Data items

============

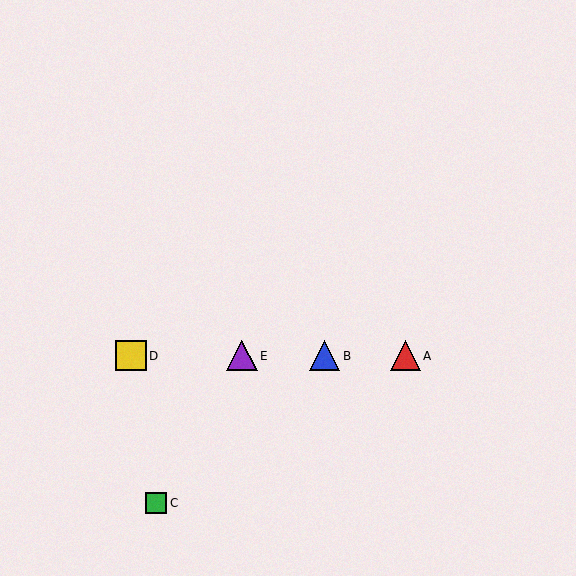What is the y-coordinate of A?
Object A is at y≈356.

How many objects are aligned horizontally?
4 objects (A, B, D, E) are aligned horizontally.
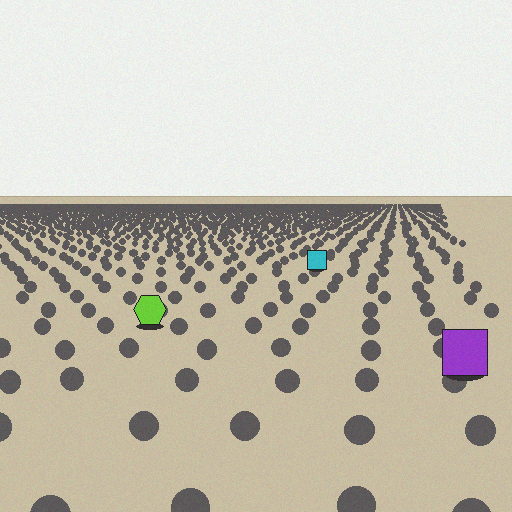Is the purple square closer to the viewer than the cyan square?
Yes. The purple square is closer — you can tell from the texture gradient: the ground texture is coarser near it.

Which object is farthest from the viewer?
The cyan square is farthest from the viewer. It appears smaller and the ground texture around it is denser.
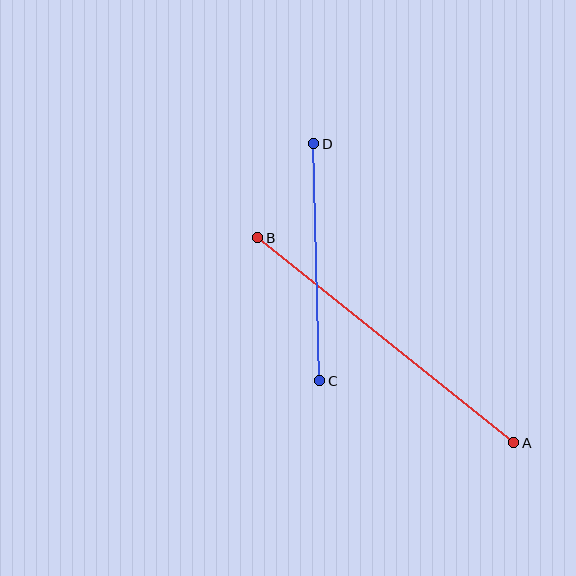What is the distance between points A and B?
The distance is approximately 328 pixels.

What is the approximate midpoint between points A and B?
The midpoint is at approximately (386, 340) pixels.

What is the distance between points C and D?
The distance is approximately 237 pixels.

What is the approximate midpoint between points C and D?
The midpoint is at approximately (317, 262) pixels.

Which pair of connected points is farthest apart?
Points A and B are farthest apart.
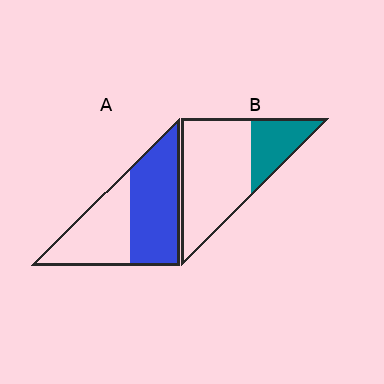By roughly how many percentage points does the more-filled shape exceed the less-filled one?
By roughly 30 percentage points (A over B).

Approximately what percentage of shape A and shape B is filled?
A is approximately 55% and B is approximately 30%.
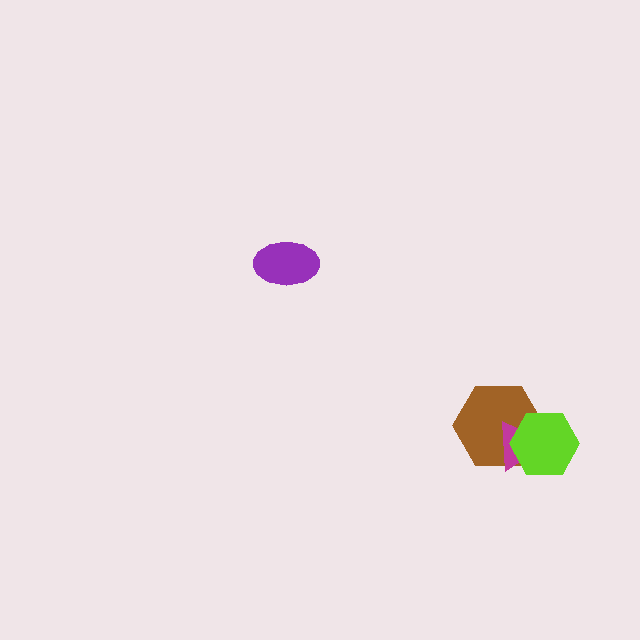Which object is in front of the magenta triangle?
The lime hexagon is in front of the magenta triangle.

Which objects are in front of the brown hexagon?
2 objects cover part of the brown hexagon: the magenta triangle and the lime hexagon.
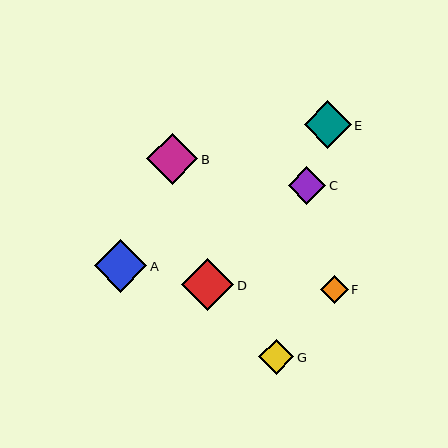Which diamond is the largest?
Diamond A is the largest with a size of approximately 52 pixels.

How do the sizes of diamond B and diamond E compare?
Diamond B and diamond E are approximately the same size.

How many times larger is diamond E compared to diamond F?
Diamond E is approximately 1.7 times the size of diamond F.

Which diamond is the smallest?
Diamond F is the smallest with a size of approximately 28 pixels.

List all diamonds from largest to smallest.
From largest to smallest: A, D, B, E, C, G, F.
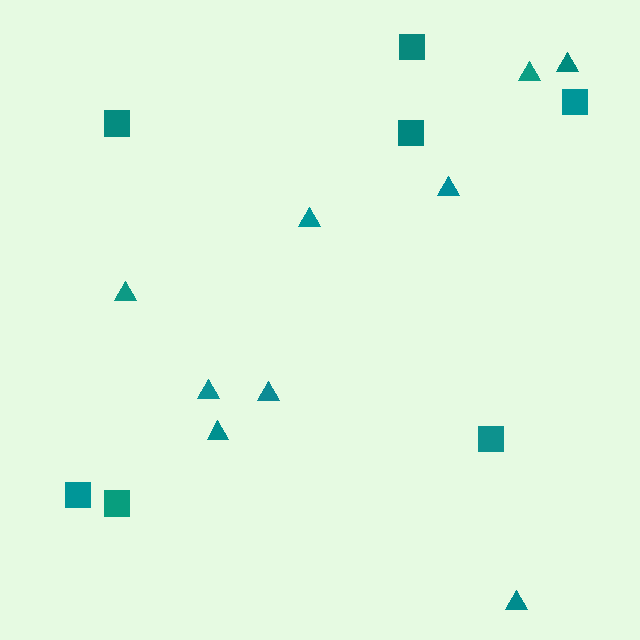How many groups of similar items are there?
There are 2 groups: one group of squares (7) and one group of triangles (9).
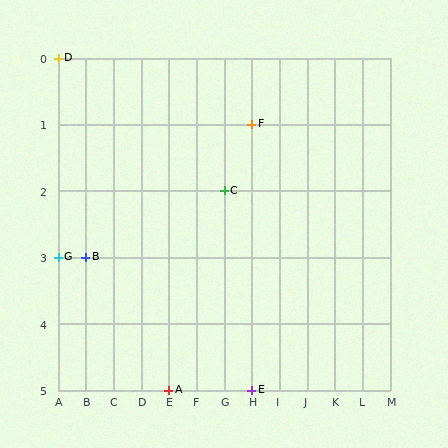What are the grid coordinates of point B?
Point B is at grid coordinates (B, 3).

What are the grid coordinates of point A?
Point A is at grid coordinates (E, 5).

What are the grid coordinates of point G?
Point G is at grid coordinates (A, 3).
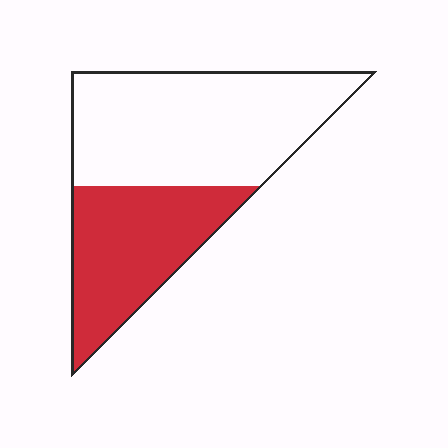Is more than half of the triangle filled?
No.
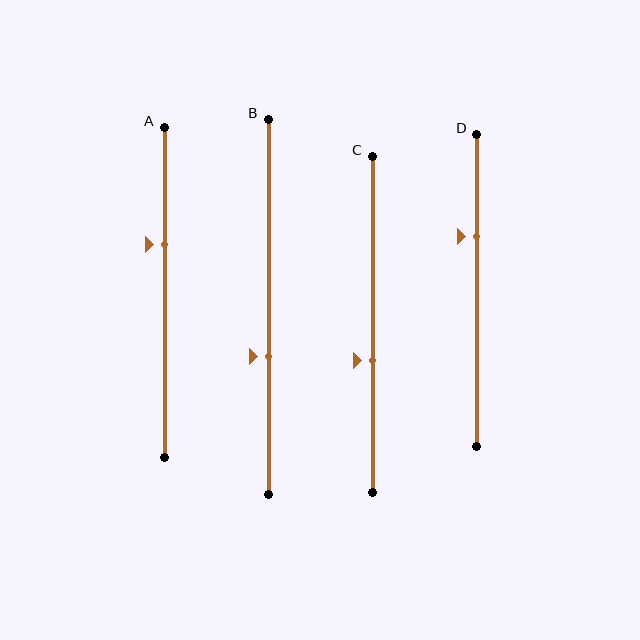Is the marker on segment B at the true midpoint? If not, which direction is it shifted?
No, the marker on segment B is shifted downward by about 13% of the segment length.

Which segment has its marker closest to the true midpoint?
Segment C has its marker closest to the true midpoint.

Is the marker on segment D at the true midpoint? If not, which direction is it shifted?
No, the marker on segment D is shifted upward by about 17% of the segment length.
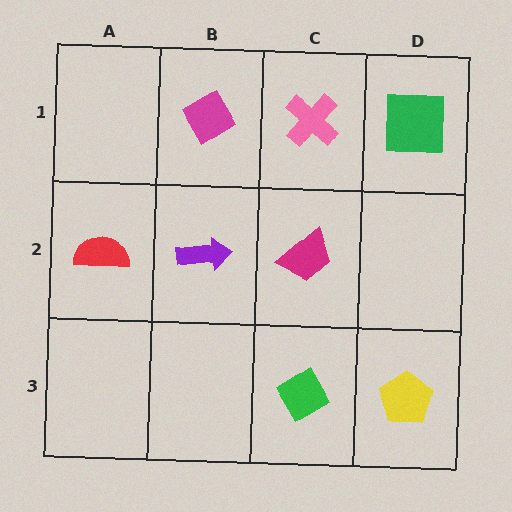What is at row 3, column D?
A yellow pentagon.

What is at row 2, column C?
A magenta trapezoid.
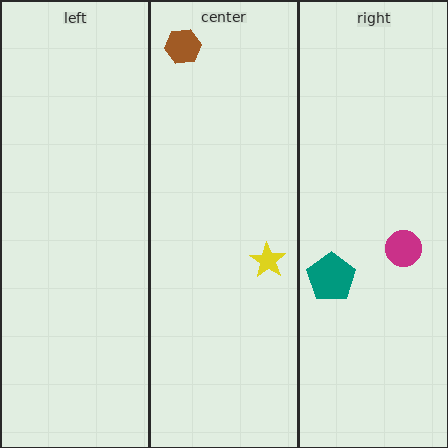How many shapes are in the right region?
2.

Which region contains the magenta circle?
The right region.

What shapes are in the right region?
The teal pentagon, the magenta circle.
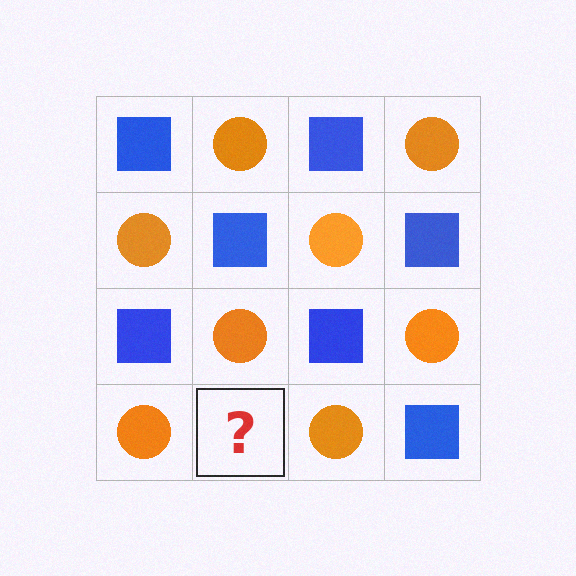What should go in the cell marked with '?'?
The missing cell should contain a blue square.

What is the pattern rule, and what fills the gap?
The rule is that it alternates blue square and orange circle in a checkerboard pattern. The gap should be filled with a blue square.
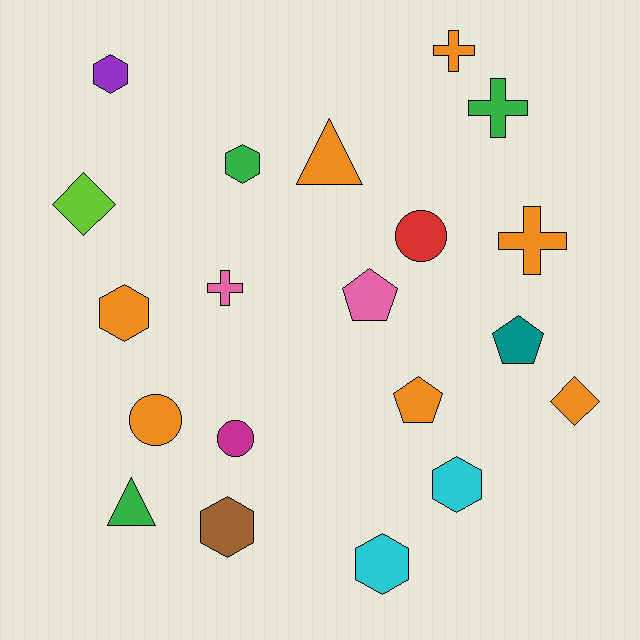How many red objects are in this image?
There is 1 red object.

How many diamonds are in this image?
There are 2 diamonds.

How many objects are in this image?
There are 20 objects.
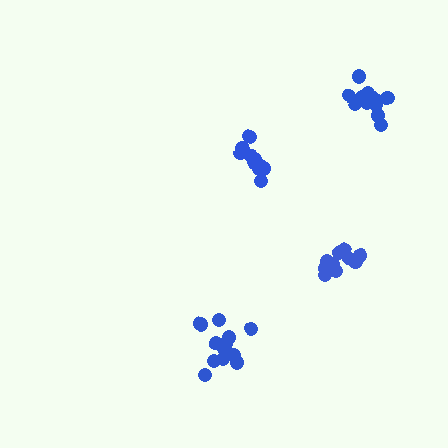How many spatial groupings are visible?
There are 4 spatial groupings.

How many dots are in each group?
Group 1: 10 dots, Group 2: 13 dots, Group 3: 14 dots, Group 4: 12 dots (49 total).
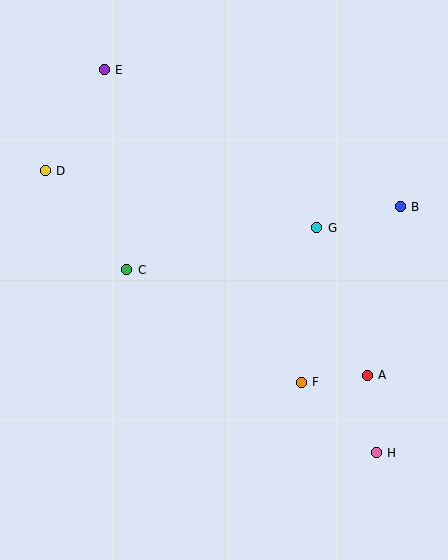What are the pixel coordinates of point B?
Point B is at (400, 207).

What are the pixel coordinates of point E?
Point E is at (104, 70).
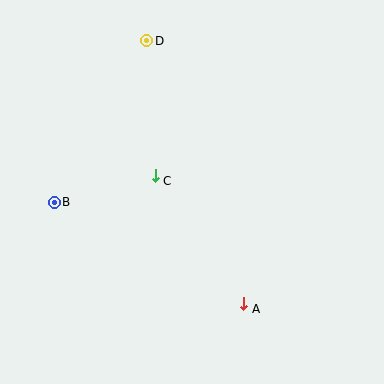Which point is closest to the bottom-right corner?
Point A is closest to the bottom-right corner.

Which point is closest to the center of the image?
Point C at (155, 182) is closest to the center.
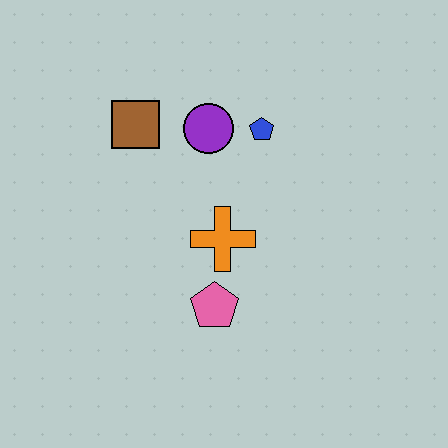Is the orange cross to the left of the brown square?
No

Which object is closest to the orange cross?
The pink pentagon is closest to the orange cross.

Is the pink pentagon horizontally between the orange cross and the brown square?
Yes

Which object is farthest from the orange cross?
The brown square is farthest from the orange cross.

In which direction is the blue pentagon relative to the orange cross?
The blue pentagon is above the orange cross.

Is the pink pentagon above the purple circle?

============

Work instructions:
Copy, without the pictures, exactly the lines from the line with "Which point is closest to the bottom-right" through the end of the material above, both ends included.

Result below:
Which point is closest to the bottom-right corner?
Point A is closest to the bottom-right corner.

Which point is closest to the center of the image?
Point C at (155, 182) is closest to the center.
Is the orange cross to the left of the brown square?
No

Which object is closest to the orange cross?
The pink pentagon is closest to the orange cross.

Is the pink pentagon horizontally between the orange cross and the brown square?
Yes

Which object is farthest from the orange cross?
The brown square is farthest from the orange cross.

In which direction is the blue pentagon relative to the orange cross?
The blue pentagon is above the orange cross.

Is the pink pentagon above the purple circle?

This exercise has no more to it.